- **Dataset excerpt**:
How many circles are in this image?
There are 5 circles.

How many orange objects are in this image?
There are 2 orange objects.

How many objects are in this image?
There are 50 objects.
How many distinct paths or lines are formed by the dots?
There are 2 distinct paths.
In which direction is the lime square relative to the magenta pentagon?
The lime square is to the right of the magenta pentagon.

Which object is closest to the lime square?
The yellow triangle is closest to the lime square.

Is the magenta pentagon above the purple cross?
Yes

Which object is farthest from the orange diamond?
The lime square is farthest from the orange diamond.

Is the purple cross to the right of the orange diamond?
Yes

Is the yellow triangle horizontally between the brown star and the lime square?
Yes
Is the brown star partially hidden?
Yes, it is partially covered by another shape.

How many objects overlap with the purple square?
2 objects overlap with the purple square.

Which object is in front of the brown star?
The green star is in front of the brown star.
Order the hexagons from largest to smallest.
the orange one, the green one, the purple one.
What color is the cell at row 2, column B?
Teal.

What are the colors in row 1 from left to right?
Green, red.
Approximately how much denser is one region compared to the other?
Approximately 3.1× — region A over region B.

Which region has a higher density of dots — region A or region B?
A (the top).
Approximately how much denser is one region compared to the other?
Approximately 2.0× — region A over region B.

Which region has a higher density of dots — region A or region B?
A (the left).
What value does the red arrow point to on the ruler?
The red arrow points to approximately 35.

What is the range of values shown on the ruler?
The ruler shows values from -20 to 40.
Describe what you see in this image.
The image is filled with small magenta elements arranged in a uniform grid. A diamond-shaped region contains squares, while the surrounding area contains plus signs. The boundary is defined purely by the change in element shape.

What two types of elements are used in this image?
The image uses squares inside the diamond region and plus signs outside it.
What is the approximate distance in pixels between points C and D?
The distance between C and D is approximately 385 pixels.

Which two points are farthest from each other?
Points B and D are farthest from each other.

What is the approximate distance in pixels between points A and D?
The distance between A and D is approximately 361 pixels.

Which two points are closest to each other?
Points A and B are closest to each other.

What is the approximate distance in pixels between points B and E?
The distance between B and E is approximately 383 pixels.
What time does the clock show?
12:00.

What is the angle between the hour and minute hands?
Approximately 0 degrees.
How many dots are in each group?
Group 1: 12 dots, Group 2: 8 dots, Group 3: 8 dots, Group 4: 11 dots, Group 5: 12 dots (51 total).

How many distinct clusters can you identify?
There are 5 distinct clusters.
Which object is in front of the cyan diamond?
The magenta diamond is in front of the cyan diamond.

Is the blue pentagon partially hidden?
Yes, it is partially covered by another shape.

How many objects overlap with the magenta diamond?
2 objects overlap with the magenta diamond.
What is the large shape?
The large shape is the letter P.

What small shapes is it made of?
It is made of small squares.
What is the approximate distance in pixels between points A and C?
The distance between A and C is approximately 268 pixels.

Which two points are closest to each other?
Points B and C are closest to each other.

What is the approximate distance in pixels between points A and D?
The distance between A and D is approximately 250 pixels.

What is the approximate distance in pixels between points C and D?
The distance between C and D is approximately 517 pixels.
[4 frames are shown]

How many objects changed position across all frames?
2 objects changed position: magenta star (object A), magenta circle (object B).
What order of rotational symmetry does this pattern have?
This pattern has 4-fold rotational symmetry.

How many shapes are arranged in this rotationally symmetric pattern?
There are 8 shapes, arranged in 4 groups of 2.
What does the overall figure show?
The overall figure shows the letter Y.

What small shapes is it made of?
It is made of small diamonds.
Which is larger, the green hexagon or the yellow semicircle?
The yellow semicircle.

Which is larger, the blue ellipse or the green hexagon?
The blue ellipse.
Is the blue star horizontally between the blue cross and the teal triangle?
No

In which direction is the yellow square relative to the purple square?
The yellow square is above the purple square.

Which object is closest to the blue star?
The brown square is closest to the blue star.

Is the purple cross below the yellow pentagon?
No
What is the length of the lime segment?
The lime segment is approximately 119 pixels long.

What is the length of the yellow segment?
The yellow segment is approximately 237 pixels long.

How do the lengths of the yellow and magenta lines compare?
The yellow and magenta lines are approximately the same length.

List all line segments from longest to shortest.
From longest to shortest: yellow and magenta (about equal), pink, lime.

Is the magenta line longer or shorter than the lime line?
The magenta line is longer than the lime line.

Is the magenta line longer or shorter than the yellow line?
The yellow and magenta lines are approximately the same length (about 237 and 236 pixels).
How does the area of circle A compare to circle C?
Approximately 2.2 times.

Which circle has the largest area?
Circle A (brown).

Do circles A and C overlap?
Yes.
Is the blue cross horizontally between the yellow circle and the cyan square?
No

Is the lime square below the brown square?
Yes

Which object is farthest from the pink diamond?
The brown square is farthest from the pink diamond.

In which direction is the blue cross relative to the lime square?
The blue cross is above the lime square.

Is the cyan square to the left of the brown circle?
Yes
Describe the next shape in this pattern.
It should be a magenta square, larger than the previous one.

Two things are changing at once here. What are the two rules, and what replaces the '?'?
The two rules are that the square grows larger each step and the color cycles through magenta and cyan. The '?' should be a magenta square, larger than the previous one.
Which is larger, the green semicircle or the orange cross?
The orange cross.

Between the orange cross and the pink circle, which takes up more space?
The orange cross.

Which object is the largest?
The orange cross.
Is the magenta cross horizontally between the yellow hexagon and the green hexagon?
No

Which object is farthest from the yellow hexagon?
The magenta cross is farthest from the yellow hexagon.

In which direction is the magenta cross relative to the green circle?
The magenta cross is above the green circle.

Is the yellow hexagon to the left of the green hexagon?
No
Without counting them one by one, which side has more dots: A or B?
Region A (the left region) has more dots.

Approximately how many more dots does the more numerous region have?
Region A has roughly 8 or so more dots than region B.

- **Exercise objective**:
Quote the line that contains "Which is larger, the green semicircle" and each line after it through the end of the data, exactly, leaving out everything else.

- **Output of the exercise**:
Which is larger, the green semicircle or the orange cross?
The orange cross.

Between the orange cross and the pink circle, which takes up more space?
The orange cross.

Which object is the largest?
The orange cross.
Is the magenta cross horizontally between the yellow hexagon and the green hexagon?
No

Which object is farthest from the yellow hexagon?
The magenta cross is farthest from the yellow hexagon.

In which direction is the magenta cross relative to the green circle?
The magenta cross is above the green circle.

Is the yellow hexagon to the left of the green hexagon?
No
Without counting them one by one, which side has more dots: A or B?
Region A (the left region) has more dots.

Approximately how many more dots does the more numerous region have?
Region A has roughly 8 or so more dots than region B.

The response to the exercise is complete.